[Questions on shapes in pictures]

Begin

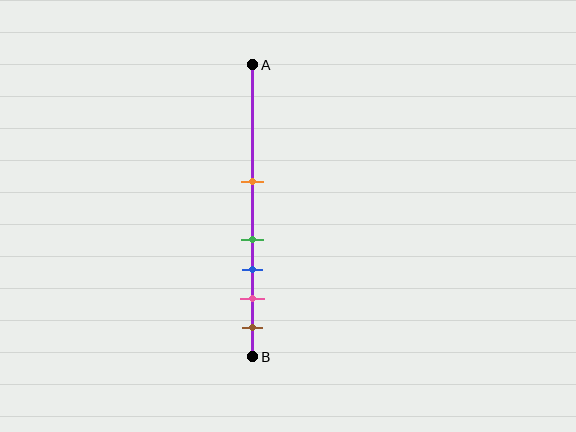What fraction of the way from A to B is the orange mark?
The orange mark is approximately 40% (0.4) of the way from A to B.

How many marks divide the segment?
There are 5 marks dividing the segment.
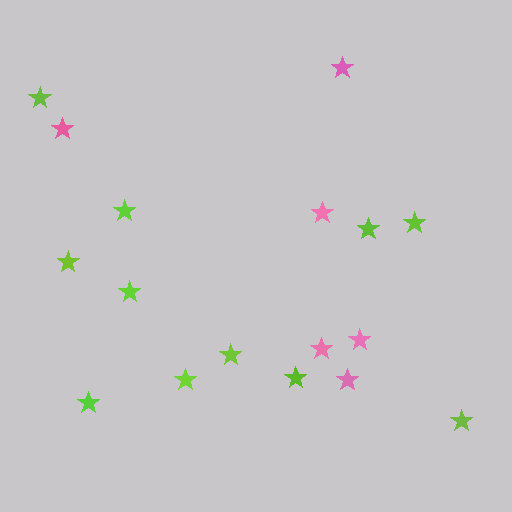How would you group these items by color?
There are 2 groups: one group of pink stars (6) and one group of lime stars (11).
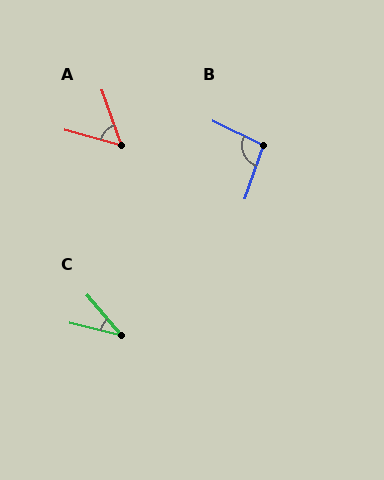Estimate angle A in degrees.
Approximately 55 degrees.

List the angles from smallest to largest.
C (35°), A (55°), B (97°).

End

TASK STATEMENT: Reproduce the material in full, word for word, and omit the pictures.

IN RESPONSE:
What fraction of the way from A to B is the orange mark?
The orange mark is approximately 40% (0.4) of the way from A to B.

How many marks divide the segment?
There are 5 marks dividing the segment.
How would you group these items by color?
There are 2 groups: one group of pink stars (6) and one group of lime stars (11).
Estimate angle A in degrees.
Approximately 55 degrees.

List the angles from smallest to largest.
C (35°), A (55°), B (97°).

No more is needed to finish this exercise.